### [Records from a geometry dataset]
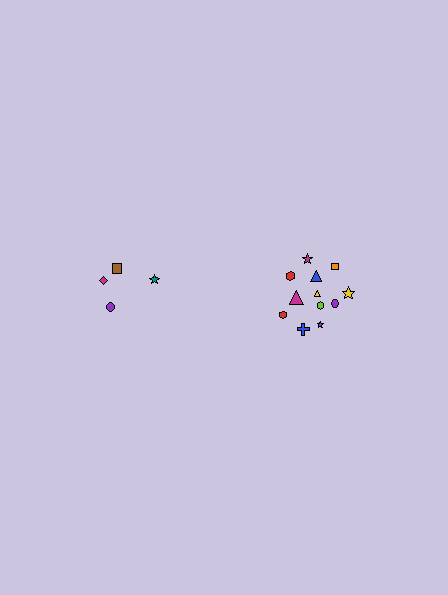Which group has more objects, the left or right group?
The right group.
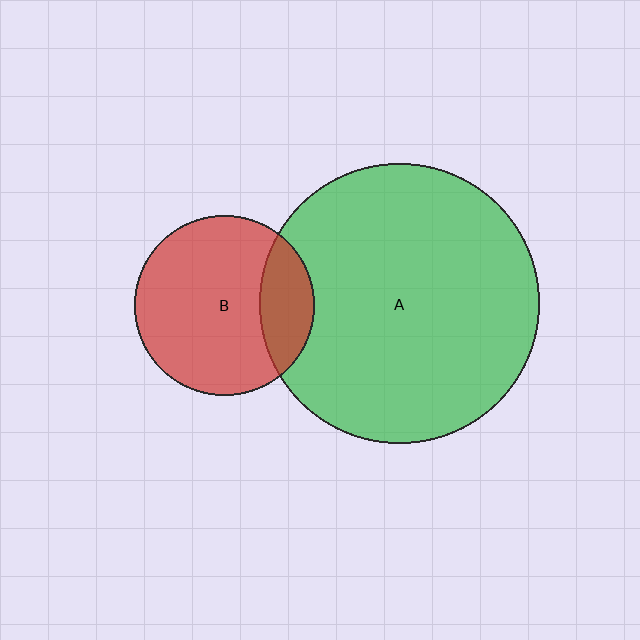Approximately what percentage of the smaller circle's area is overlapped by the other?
Approximately 20%.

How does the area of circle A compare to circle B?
Approximately 2.4 times.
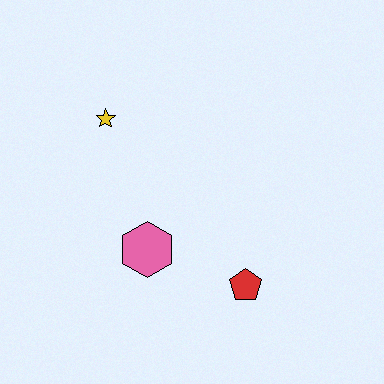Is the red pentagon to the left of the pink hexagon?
No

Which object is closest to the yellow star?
The pink hexagon is closest to the yellow star.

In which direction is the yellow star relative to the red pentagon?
The yellow star is above the red pentagon.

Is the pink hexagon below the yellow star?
Yes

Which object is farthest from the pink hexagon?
The yellow star is farthest from the pink hexagon.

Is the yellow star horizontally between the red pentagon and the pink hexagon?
No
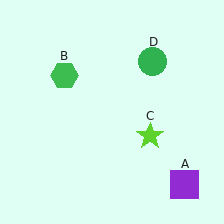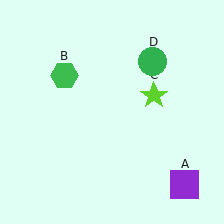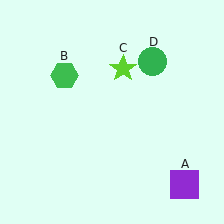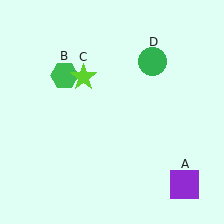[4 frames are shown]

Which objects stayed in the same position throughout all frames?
Purple square (object A) and green hexagon (object B) and green circle (object D) remained stationary.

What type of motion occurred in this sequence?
The lime star (object C) rotated counterclockwise around the center of the scene.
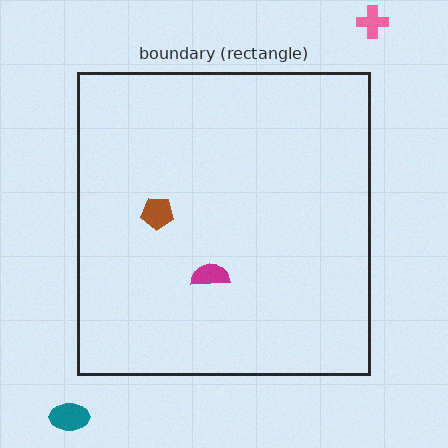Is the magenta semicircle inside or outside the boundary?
Inside.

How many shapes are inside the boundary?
2 inside, 2 outside.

### [THE PROBLEM]
Go through the listing above and write it all out exactly, leaving out any picture.

### [IN RESPONSE]
Which group has more objects, the left or right group?
The right group.
Approximately what percentage of the smaller circle's area is overlapped by the other?
Approximately 20%.

How does the area of circle A compare to circle B?
Approximately 2.4 times.
Is the red pentagon to the left of the pink hexagon?
No

Which object is closest to the yellow star?
The pink hexagon is closest to the yellow star.

In which direction is the yellow star relative to the red pentagon?
The yellow star is above the red pentagon.

Is the pink hexagon below the yellow star?
Yes

Which object is farthest from the pink hexagon?
The yellow star is farthest from the pink hexagon.

Is the yellow star horizontally between the red pentagon and the pink hexagon?
No
[4 frames are shown]

Which objects stayed in the same position throughout all frames?
Purple square (object A) and green hexagon (object B) and green circle (object D) remained stationary.

What type of motion occurred in this sequence?
The lime star (object C) rotated counterclockwise around the center of the scene.
Is the magenta semicircle inside or outside the boundary?
Inside.

How many shapes are inside the boundary?
2 inside, 2 outside.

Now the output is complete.